__WHAT TO DO__
Please transcribe the data below exactly. Leave the pictures out.

•••

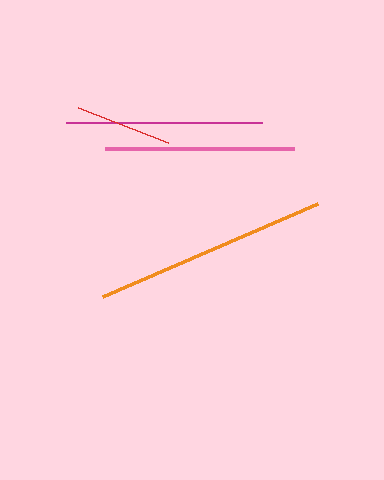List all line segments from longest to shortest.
From longest to shortest: orange, magenta and pink (about equal), red.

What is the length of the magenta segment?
The magenta segment is approximately 196 pixels long.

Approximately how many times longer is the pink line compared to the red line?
The pink line is approximately 2.0 times the length of the red line.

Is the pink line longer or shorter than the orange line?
The orange line is longer than the pink line.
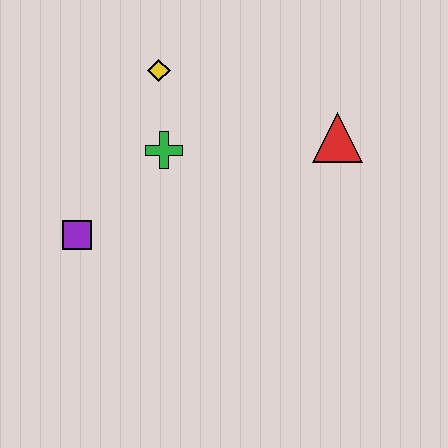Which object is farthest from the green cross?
The red triangle is farthest from the green cross.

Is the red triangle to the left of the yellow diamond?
No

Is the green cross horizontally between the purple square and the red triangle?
Yes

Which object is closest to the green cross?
The yellow diamond is closest to the green cross.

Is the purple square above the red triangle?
No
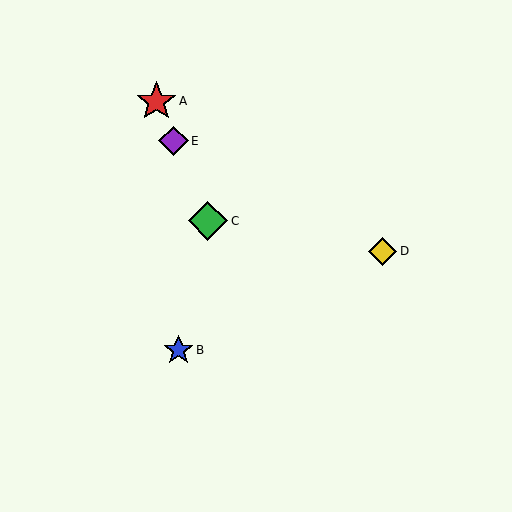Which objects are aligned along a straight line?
Objects A, C, E are aligned along a straight line.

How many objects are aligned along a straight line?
3 objects (A, C, E) are aligned along a straight line.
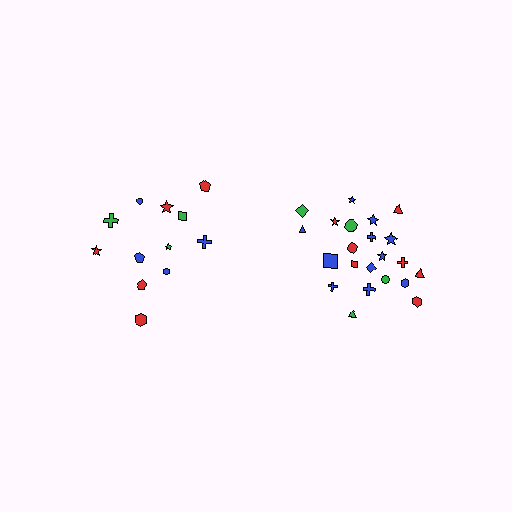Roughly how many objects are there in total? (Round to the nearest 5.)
Roughly 35 objects in total.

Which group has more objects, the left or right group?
The right group.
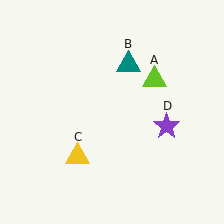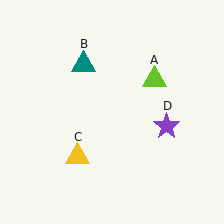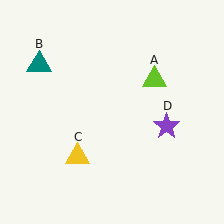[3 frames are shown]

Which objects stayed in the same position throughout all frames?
Lime triangle (object A) and yellow triangle (object C) and purple star (object D) remained stationary.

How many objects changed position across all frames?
1 object changed position: teal triangle (object B).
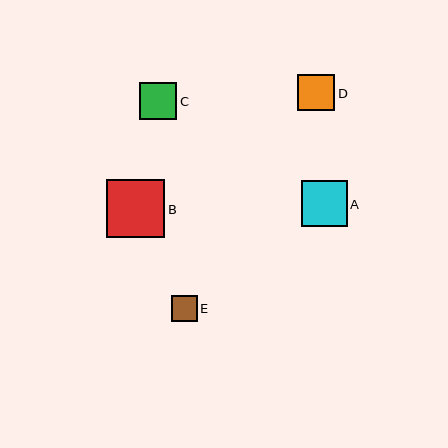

•••

__SOLUTION TO THIS TASK__
List all line segments from longest to shortest.
From longest to shortest: orange, magenta and pink (about equal), red.

What is the length of the magenta segment?
The magenta segment is approximately 196 pixels long.

Approximately how many times longer is the pink line compared to the red line?
The pink line is approximately 2.0 times the length of the red line.

Is the pink line longer or shorter than the orange line?
The orange line is longer than the pink line.
Which object is farthest from the green cross?
The red triangle is farthest from the green cross.

Is the red triangle to the left of the yellow diamond?
No

Is the green cross horizontally between the purple square and the red triangle?
Yes

Which object is closest to the green cross?
The yellow diamond is closest to the green cross.

Is the purple square above the red triangle?
No
Which objects are aligned along a straight line?
Objects A, C, E are aligned along a straight line.

How many objects are aligned along a straight line?
3 objects (A, C, E) are aligned along a straight line.
Roughly how many objects are there in total? (Round to the nearest 5.)
Roughly 35 objects in total.

Which group has more objects, the left or right group?
The right group.
[3 frames are shown]

Which objects stayed in the same position throughout all frames?
Lime triangle (object A) and yellow triangle (object C) and purple star (object D) remained stationary.

How many objects changed position across all frames?
1 object changed position: teal triangle (object B).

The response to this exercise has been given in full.